*Exercise directions*. Each entry that follows is to be retyped exactly. Pictures do not belong in the copy.

*Data extracted from a collection*.
***

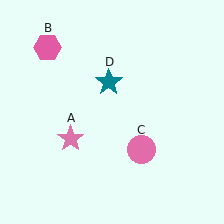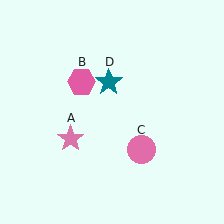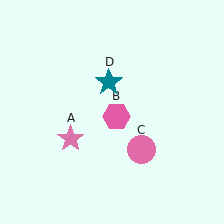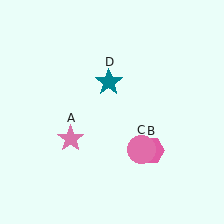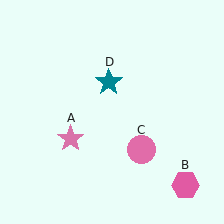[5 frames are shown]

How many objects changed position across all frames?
1 object changed position: pink hexagon (object B).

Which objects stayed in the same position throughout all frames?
Pink star (object A) and pink circle (object C) and teal star (object D) remained stationary.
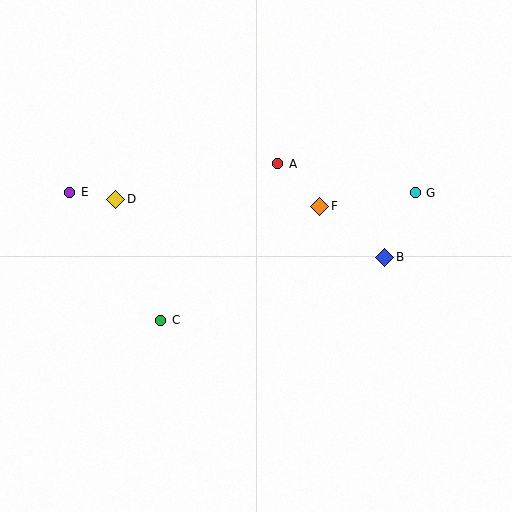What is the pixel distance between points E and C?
The distance between E and C is 157 pixels.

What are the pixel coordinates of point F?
Point F is at (320, 206).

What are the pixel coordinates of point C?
Point C is at (160, 320).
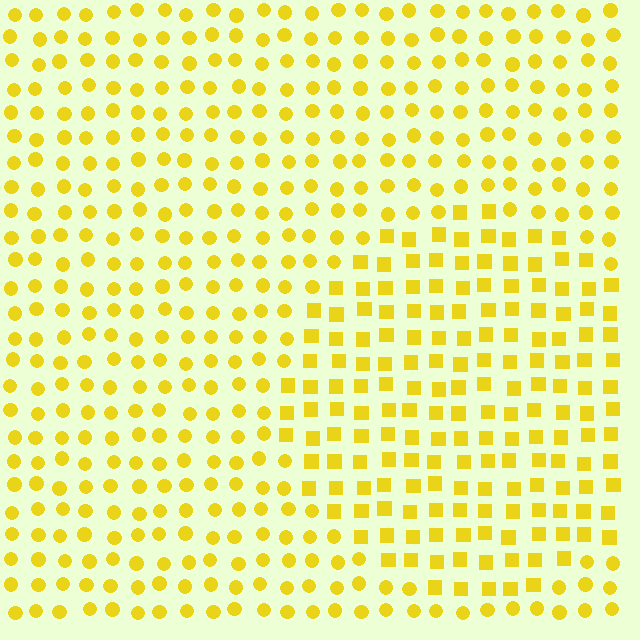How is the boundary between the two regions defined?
The boundary is defined by a change in element shape: squares inside vs. circles outside. All elements share the same color and spacing.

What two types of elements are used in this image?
The image uses squares inside the circle region and circles outside it.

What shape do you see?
I see a circle.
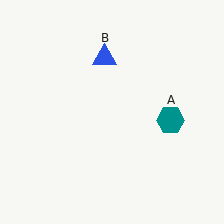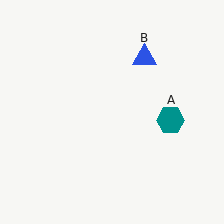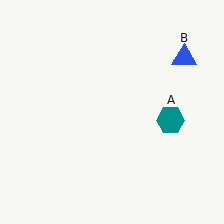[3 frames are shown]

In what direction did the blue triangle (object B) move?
The blue triangle (object B) moved right.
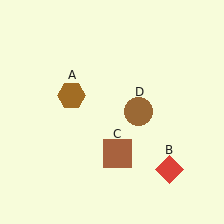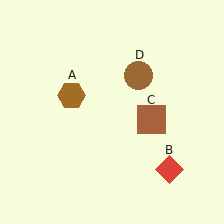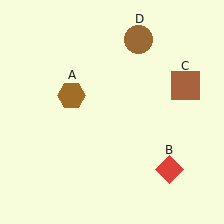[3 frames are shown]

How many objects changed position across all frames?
2 objects changed position: brown square (object C), brown circle (object D).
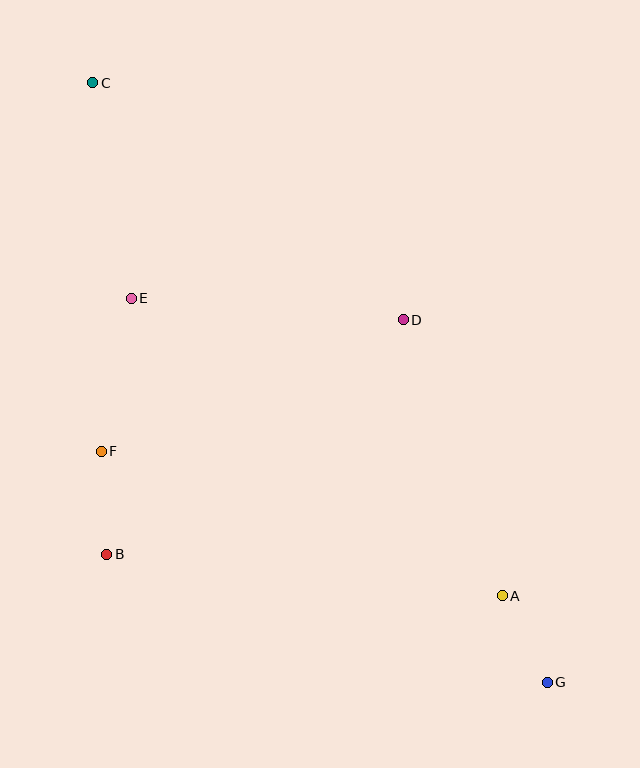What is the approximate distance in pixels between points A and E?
The distance between A and E is approximately 475 pixels.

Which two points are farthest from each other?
Points C and G are farthest from each other.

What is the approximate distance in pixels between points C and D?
The distance between C and D is approximately 391 pixels.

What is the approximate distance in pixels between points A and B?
The distance between A and B is approximately 398 pixels.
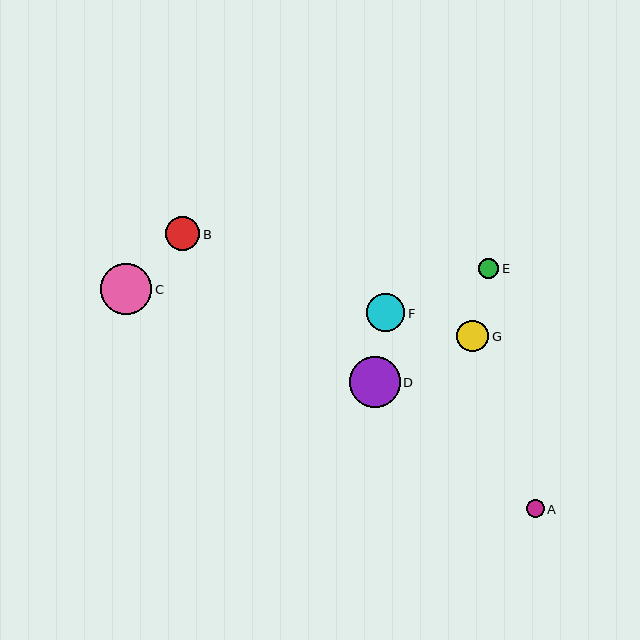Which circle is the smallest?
Circle A is the smallest with a size of approximately 18 pixels.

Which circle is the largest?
Circle D is the largest with a size of approximately 51 pixels.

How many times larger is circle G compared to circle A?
Circle G is approximately 1.8 times the size of circle A.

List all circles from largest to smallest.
From largest to smallest: D, C, F, B, G, E, A.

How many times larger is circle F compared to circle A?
Circle F is approximately 2.1 times the size of circle A.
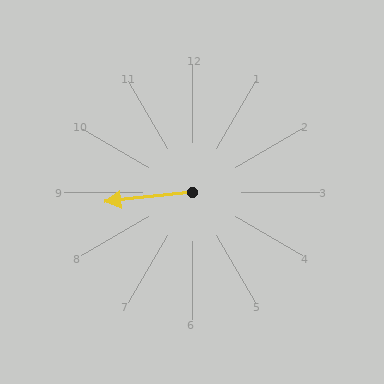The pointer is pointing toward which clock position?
Roughly 9 o'clock.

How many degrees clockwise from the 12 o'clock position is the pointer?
Approximately 264 degrees.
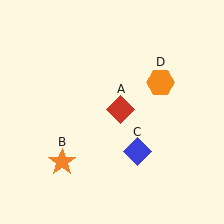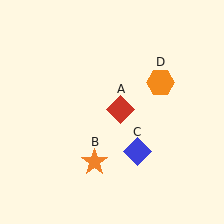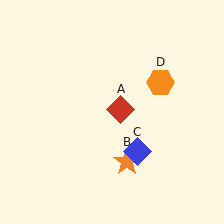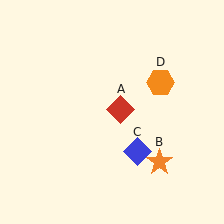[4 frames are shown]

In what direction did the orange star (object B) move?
The orange star (object B) moved right.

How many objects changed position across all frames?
1 object changed position: orange star (object B).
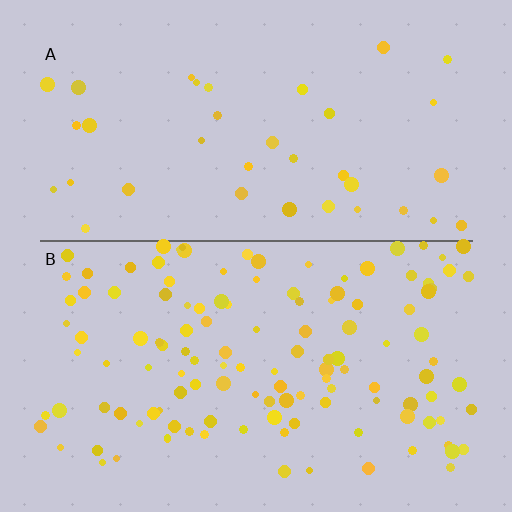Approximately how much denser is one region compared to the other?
Approximately 3.4× — region B over region A.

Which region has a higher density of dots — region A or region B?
B (the bottom).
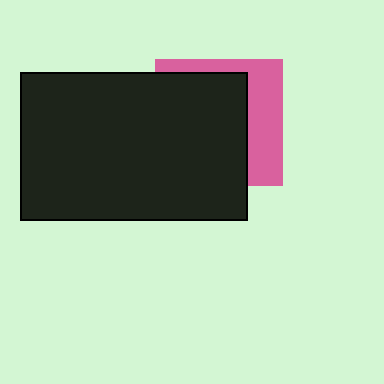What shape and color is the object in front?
The object in front is a black rectangle.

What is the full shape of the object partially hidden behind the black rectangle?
The partially hidden object is a pink square.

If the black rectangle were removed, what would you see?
You would see the complete pink square.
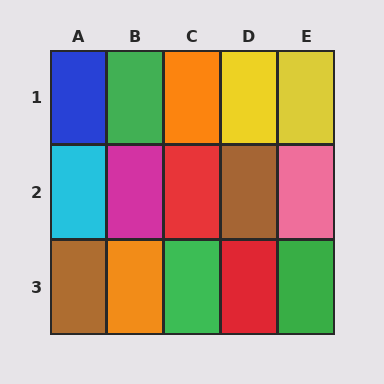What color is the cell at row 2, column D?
Brown.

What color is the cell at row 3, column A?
Brown.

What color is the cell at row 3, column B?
Orange.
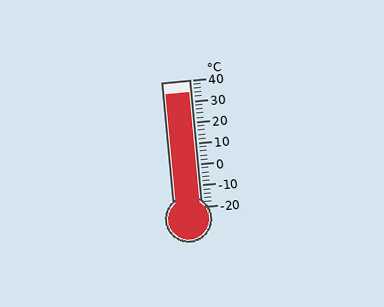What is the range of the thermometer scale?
The thermometer scale ranges from -20°C to 40°C.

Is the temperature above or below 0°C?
The temperature is above 0°C.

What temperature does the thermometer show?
The thermometer shows approximately 34°C.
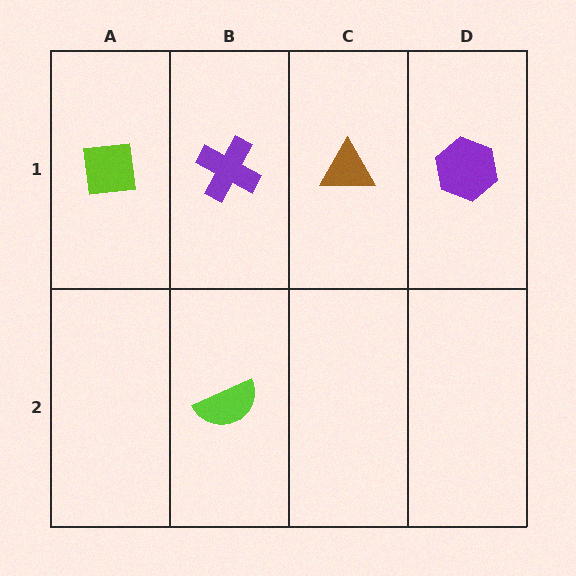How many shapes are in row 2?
1 shape.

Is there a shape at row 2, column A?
No, that cell is empty.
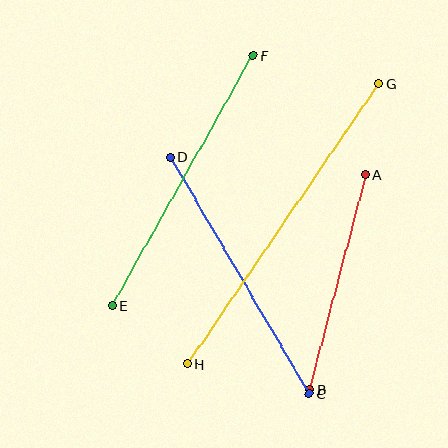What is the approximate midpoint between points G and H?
The midpoint is at approximately (283, 224) pixels.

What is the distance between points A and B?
The distance is approximately 222 pixels.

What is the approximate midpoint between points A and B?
The midpoint is at approximately (337, 282) pixels.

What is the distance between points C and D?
The distance is approximately 274 pixels.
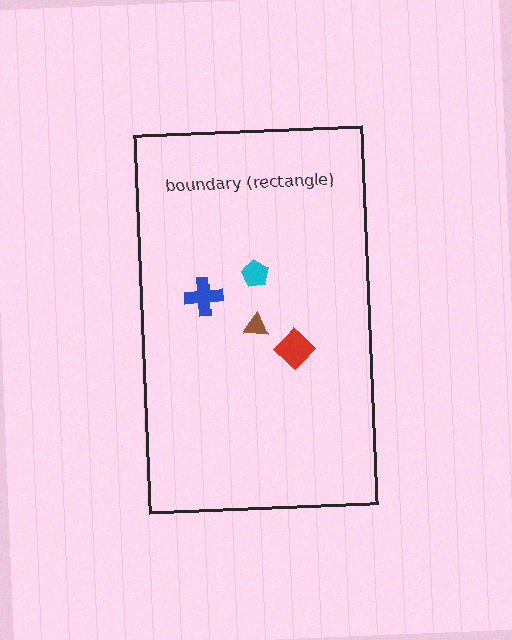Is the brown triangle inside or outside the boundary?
Inside.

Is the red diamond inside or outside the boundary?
Inside.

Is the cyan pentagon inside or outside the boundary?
Inside.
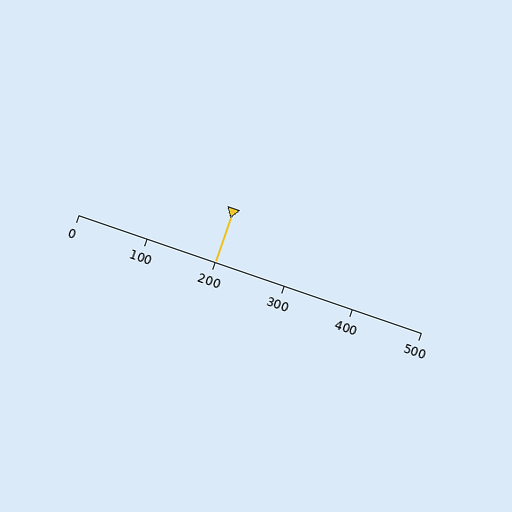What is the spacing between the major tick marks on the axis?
The major ticks are spaced 100 apart.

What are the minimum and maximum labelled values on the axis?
The axis runs from 0 to 500.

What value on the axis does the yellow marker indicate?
The marker indicates approximately 200.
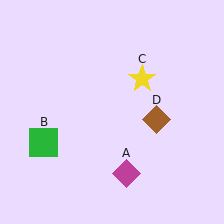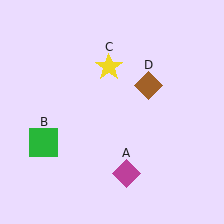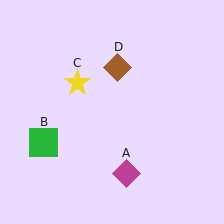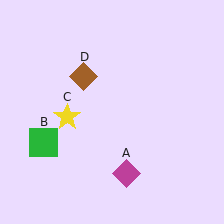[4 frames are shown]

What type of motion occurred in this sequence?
The yellow star (object C), brown diamond (object D) rotated counterclockwise around the center of the scene.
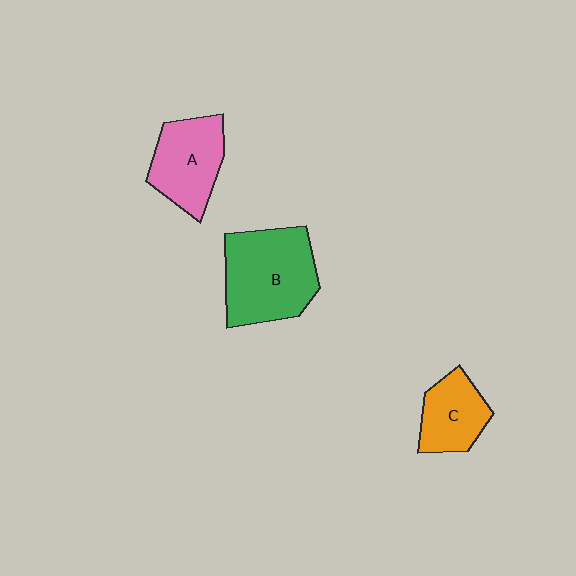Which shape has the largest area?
Shape B (green).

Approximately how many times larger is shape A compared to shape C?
Approximately 1.3 times.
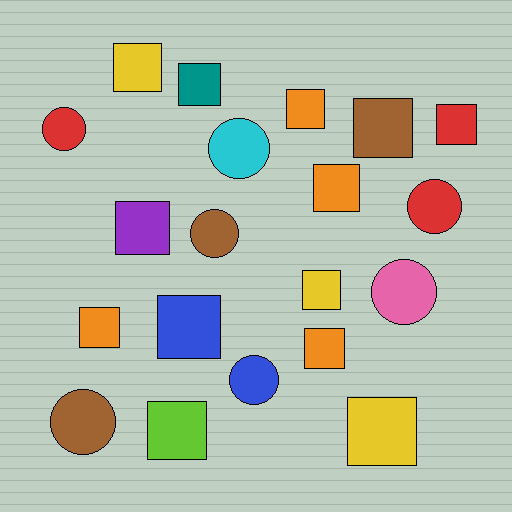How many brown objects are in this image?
There are 3 brown objects.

***

*Task solution*.
[5 frames are shown]

How many objects changed position across all frames?
1 object changed position: pink hexagon (object B).

Which objects stayed in the same position throughout all frames?
Pink star (object A) and pink circle (object C) and teal star (object D) remained stationary.
What is the pixel distance between points E and C?
The distance between E and C is 157 pixels.

What are the pixel coordinates of point F?
Point F is at (320, 206).

What are the pixel coordinates of point C?
Point C is at (160, 320).
How is the boundary between the two regions defined?
The boundary is defined by a change in element shape: squares inside vs. circles outside. All elements share the same color and spacing.

What two types of elements are used in this image?
The image uses squares inside the circle region and circles outside it.

What shape do you see?
I see a circle.
[3 frames are shown]

In what direction did the blue triangle (object B) move?
The blue triangle (object B) moved right.
[3 frames are shown]

How many objects changed position across all frames?
2 objects changed position: brown square (object C), brown circle (object D).
What is the approximate distance in pixels between points A and E?
The distance between A and E is approximately 475 pixels.

Which two points are farthest from each other?
Points C and G are farthest from each other.

What is the approximate distance in pixels between points C and D?
The distance between C and D is approximately 391 pixels.

What is the approximate distance in pixels between points A and B?
The distance between A and B is approximately 398 pixels.
Which circle is the smallest?
Circle A is the smallest with a size of approximately 18 pixels.

Which circle is the largest?
Circle D is the largest with a size of approximately 51 pixels.

How many times larger is circle G compared to circle A?
Circle G is approximately 1.8 times the size of circle A.

List all circles from largest to smallest.
From largest to smallest: D, C, F, B, G, E, A.

How many times larger is circle F compared to circle A?
Circle F is approximately 2.1 times the size of circle A.
The pointer is pointing toward which clock position?
Roughly 9 o'clock.

How many degrees clockwise from the 12 o'clock position is the pointer?
Approximately 264 degrees.
[4 frames are shown]

In what direction did the orange star (object B) move?
The orange star (object B) moved right.

How many objects changed position across all frames?
1 object changed position: orange star (object B).
Approximately how much denser is one region compared to the other?
Approximately 3.4× — region B over region A.

Which region has a higher density of dots — region A or region B?
B (the bottom).
What shape and color is the object in front?
The object in front is a black rectangle.

What is the full shape of the object partially hidden behind the black rectangle?
The partially hidden object is a pink square.

If the black rectangle were removed, what would you see?
You would see the complete pink square.
What color is the cell at row 2, column D?
Brown.

What color is the cell at row 3, column A?
Brown.

What color is the cell at row 3, column B?
Orange.
What is the range of the thermometer scale?
The thermometer scale ranges from -20°C to 40°C.

Is the temperature above or below 0°C?
The temperature is above 0°C.

What temperature does the thermometer show?
The thermometer shows approximately 34°C.
How many shapes are in row 2?
1 shape.

Is there a shape at row 2, column A?
No, that cell is empty.
What is the approximate midpoint between points G and H?
The midpoint is at approximately (283, 224) pixels.

What is the distance between points A and B?
The distance is approximately 222 pixels.

What is the approximate midpoint between points A and B?
The midpoint is at approximately (337, 282) pixels.

What is the distance between points C and D?
The distance is approximately 274 pixels.
Is the brown triangle inside or outside the boundary?
Inside.

Is the red diamond inside or outside the boundary?
Inside.

Is the cyan pentagon inside or outside the boundary?
Inside.
What is the spacing between the major tick marks on the axis?
The major ticks are spaced 100 apart.

What are the minimum and maximum labelled values on the axis?
The axis runs from 0 to 500.

What value on the axis does the yellow marker indicate?
The marker indicates approximately 200.
[4 frames are shown]

What type of motion occurred in this sequence?
The yellow star (object C), brown diamond (object D) rotated counterclockwise around the center of the scene.
Which shape has the largest area?
Shape B (green).

Approximately how many times larger is shape A compared to shape C?
Approximately 1.3 times.
How many brown objects are in this image?
There are 3 brown objects.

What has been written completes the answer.